» **Aim**
The records below must be written out exactly, with every picture left behind.

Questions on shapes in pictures
# # # # # # #

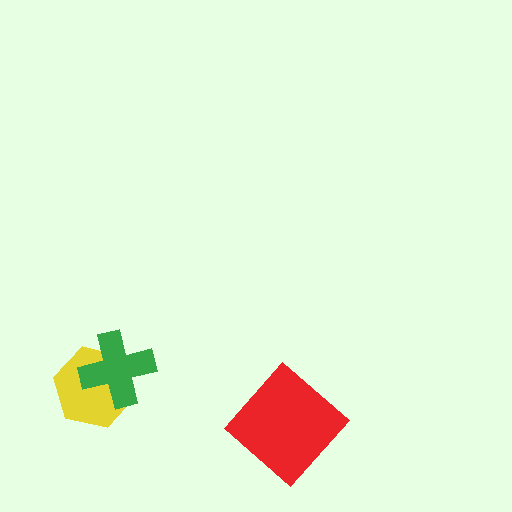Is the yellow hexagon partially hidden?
Yes, it is partially covered by another shape.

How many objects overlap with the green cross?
1 object overlaps with the green cross.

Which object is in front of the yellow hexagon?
The green cross is in front of the yellow hexagon.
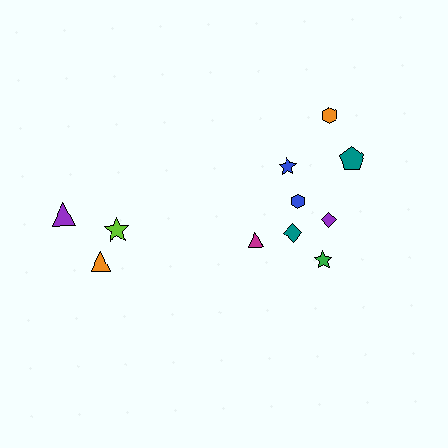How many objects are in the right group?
There are 8 objects.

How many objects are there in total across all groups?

# # # # # # #

» **Solution to the exercise**
Is the yellow hexagon partially hidden?
Yes, it is partially covered by another shape.

How many objects overlap with the green cross?
1 object overlaps with the green cross.

Which object is in front of the yellow hexagon?
The green cross is in front of the yellow hexagon.
How many objects are in the right group?
There are 8 objects.

How many objects are there in total across all groups?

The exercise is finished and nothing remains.